Geometry question dataset rows:
>>>

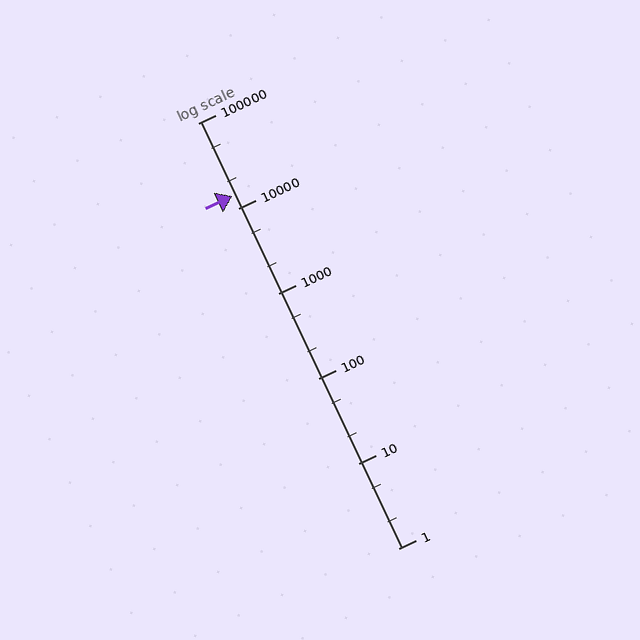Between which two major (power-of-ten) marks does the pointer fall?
The pointer is between 10000 and 100000.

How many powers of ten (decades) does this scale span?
The scale spans 5 decades, from 1 to 100000.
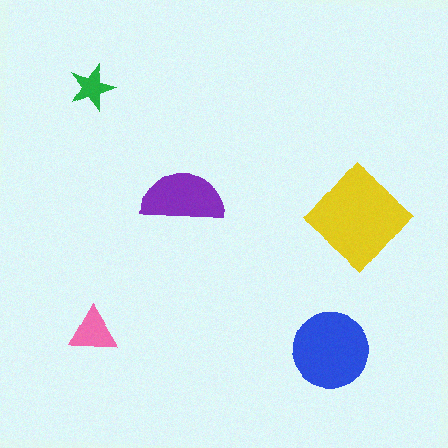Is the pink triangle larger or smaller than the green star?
Larger.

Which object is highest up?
The green star is topmost.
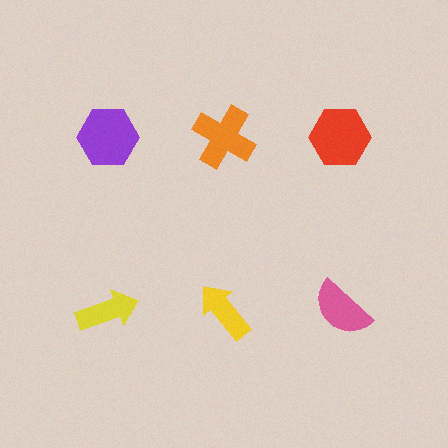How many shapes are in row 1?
3 shapes.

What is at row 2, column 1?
A yellow arrow.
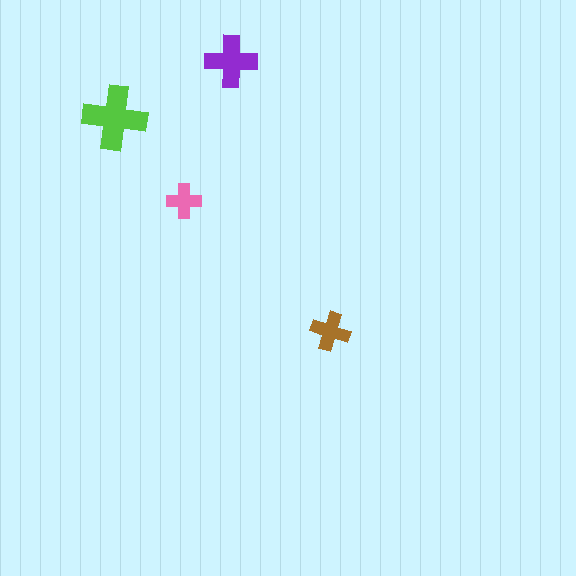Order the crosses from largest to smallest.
the lime one, the purple one, the brown one, the pink one.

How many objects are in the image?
There are 4 objects in the image.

<<<

Beginning with the line that contains "How many shapes are in row 1?" and ending with the last line of the data above, output those lines exactly and nothing more, without any pictures.

- **Result**:
How many shapes are in row 1?
3 shapes.

What is at row 2, column 1?
A yellow arrow.
Order the crosses from largest to smallest.
the lime one, the purple one, the brown one, the pink one.

How many objects are in the image?
There are 4 objects in the image.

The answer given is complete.